→ WORK INSTRUCTIONS
Write out, exactly as given, every line from the one holding "Is the brown diamond to" to the one holding "[Two images are shown]", including both.

--- Start PROVIDED ENTRIES ---

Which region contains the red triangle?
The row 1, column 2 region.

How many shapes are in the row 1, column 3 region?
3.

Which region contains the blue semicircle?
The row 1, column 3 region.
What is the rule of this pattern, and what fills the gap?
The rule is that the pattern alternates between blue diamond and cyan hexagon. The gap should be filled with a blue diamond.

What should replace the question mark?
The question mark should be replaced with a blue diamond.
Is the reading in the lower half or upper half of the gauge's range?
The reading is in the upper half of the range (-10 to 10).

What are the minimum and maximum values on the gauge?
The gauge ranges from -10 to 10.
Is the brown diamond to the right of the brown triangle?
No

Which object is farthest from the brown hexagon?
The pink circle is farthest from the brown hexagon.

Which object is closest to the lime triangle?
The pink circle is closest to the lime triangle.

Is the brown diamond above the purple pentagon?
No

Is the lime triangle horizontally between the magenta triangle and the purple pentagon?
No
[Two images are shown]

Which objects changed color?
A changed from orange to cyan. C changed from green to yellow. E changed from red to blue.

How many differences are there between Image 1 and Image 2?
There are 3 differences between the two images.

--- End PROVIDED ENTRIES ---
--- Start PROVIDED ENTRIES ---

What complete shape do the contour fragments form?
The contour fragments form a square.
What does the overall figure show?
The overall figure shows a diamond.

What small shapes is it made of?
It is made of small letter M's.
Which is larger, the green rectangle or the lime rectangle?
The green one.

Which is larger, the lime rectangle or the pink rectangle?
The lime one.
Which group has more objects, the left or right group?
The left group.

--- End PROVIDED ENTRIES ---

→ EXERCISE RESULT
Is the brown diamond to the right of the brown triangle?
No

Which object is farthest from the brown hexagon?
The pink circle is farthest from the brown hexagon.

Which object is closest to the lime triangle?
The pink circle is closest to the lime triangle.

Is the brown diamond above the purple pentagon?
No

Is the lime triangle horizontally between the magenta triangle and the purple pentagon?
No
[Two images are shown]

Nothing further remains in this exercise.